OBJECTIVE: Only the lines from the one with "Is the orange" to the end of the data below should be given again, exactly, with both ends included and pictures omitted.

======== GIVEN ENTRIES

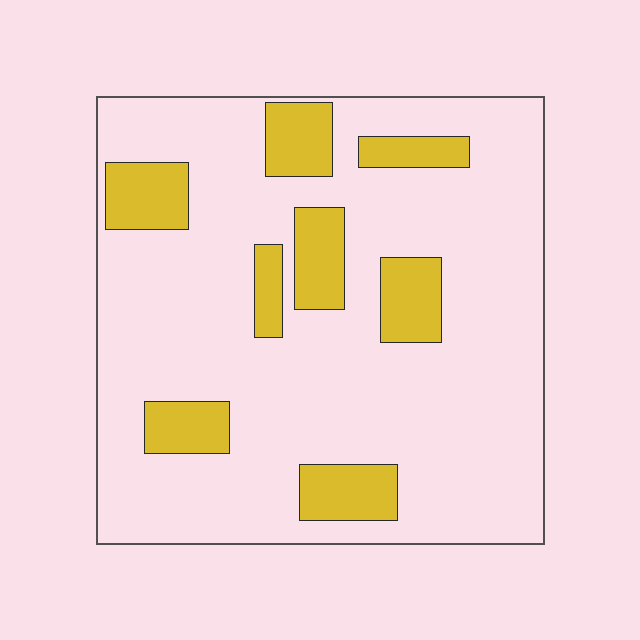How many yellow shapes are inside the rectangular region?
8.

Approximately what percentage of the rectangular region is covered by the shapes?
Approximately 20%.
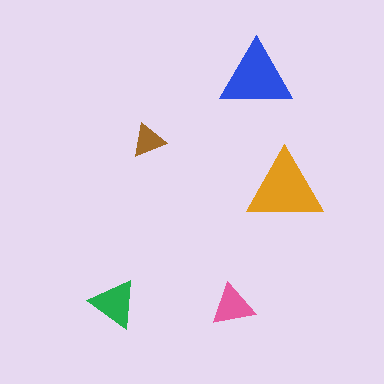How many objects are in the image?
There are 5 objects in the image.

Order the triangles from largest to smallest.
the orange one, the blue one, the green one, the pink one, the brown one.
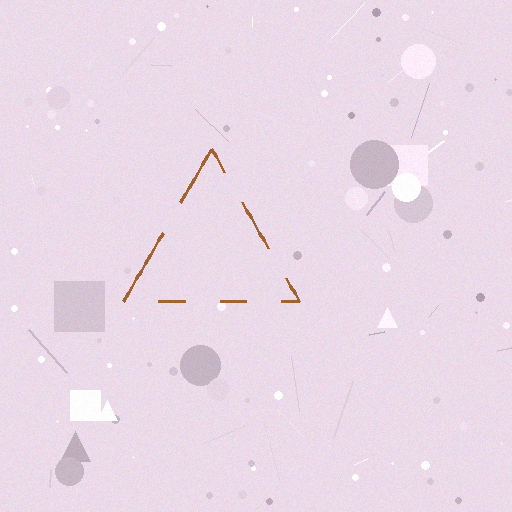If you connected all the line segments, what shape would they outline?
They would outline a triangle.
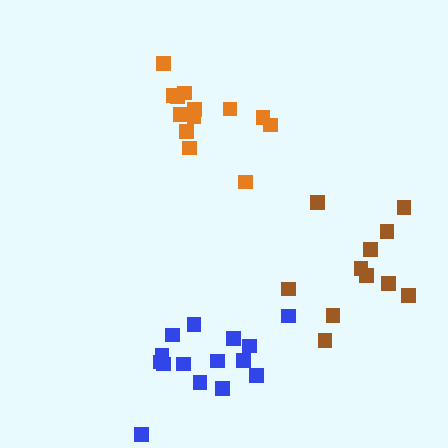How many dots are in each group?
Group 1: 15 dots, Group 2: 11 dots, Group 3: 13 dots (39 total).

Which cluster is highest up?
The orange cluster is topmost.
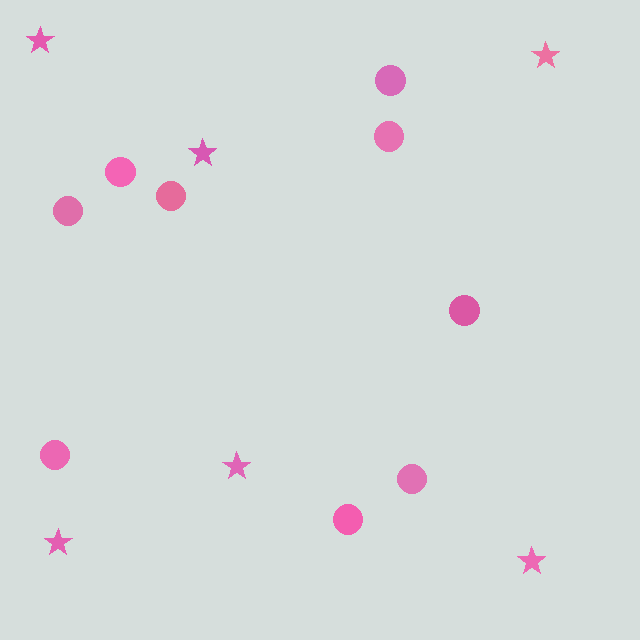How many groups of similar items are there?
There are 2 groups: one group of stars (6) and one group of circles (9).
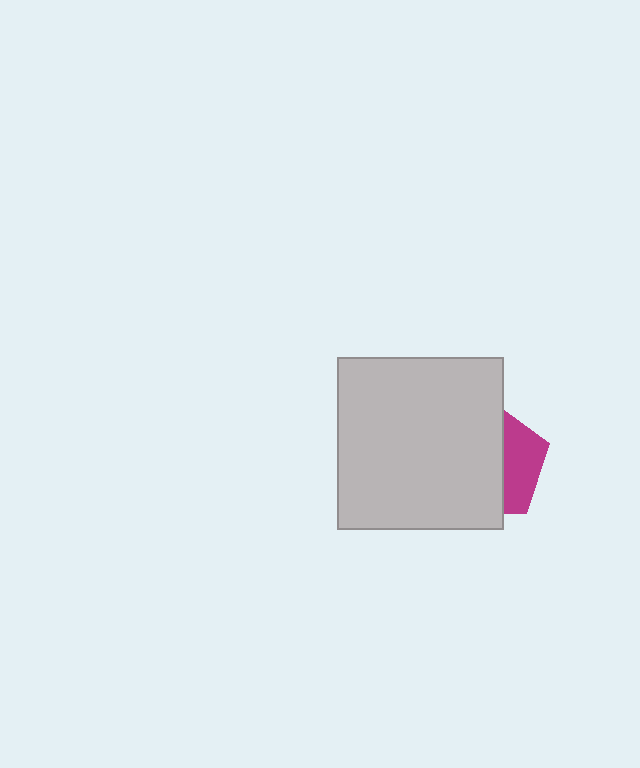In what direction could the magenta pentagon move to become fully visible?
The magenta pentagon could move right. That would shift it out from behind the light gray rectangle entirely.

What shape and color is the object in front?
The object in front is a light gray rectangle.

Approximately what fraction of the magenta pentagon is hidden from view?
Roughly 66% of the magenta pentagon is hidden behind the light gray rectangle.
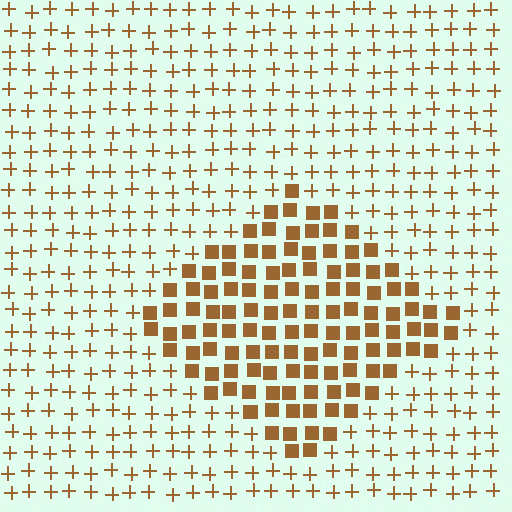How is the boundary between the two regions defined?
The boundary is defined by a change in element shape: squares inside vs. plus signs outside. All elements share the same color and spacing.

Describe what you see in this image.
The image is filled with small brown elements arranged in a uniform grid. A diamond-shaped region contains squares, while the surrounding area contains plus signs. The boundary is defined purely by the change in element shape.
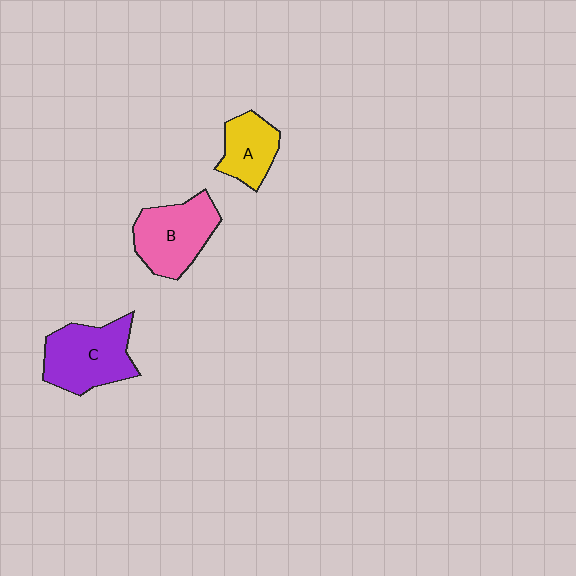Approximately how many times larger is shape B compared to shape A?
Approximately 1.5 times.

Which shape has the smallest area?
Shape A (yellow).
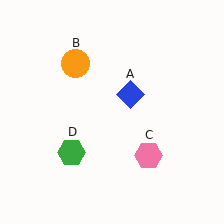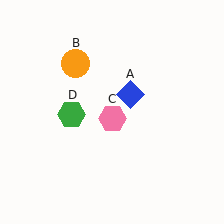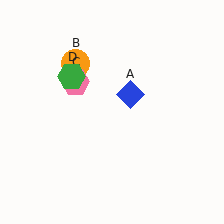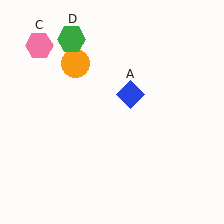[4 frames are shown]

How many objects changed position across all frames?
2 objects changed position: pink hexagon (object C), green hexagon (object D).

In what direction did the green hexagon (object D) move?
The green hexagon (object D) moved up.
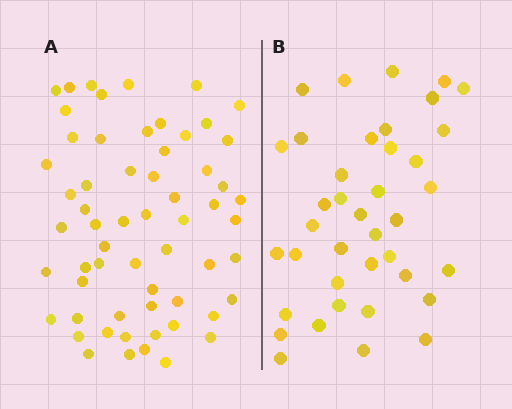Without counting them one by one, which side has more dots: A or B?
Region A (the left region) has more dots.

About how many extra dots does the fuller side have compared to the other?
Region A has approximately 20 more dots than region B.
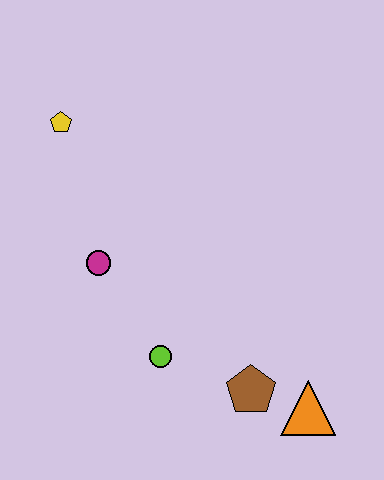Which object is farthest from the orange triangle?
The yellow pentagon is farthest from the orange triangle.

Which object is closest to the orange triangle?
The brown pentagon is closest to the orange triangle.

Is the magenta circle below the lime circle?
No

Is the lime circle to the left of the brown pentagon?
Yes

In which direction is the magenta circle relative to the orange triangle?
The magenta circle is to the left of the orange triangle.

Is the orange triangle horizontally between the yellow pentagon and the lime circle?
No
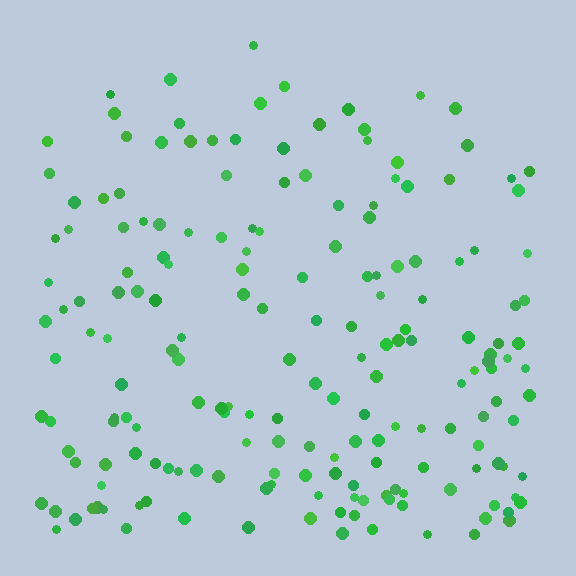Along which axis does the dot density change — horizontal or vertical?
Vertical.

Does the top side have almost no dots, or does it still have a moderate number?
Still a moderate number, just noticeably fewer than the bottom.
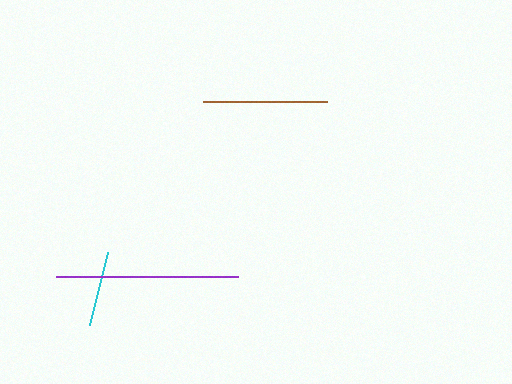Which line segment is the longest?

================

EXPECTED ANSWER:
Is the orange triangle horizontally between the yellow pentagon and the lime circle?
No
Along which axis does the dot density change — horizontal or vertical?
Vertical.

Does the top side have almost no dots, or does it still have a moderate number?
Still a moderate number, just noticeably fewer than the bottom.
Which line segment is the longest?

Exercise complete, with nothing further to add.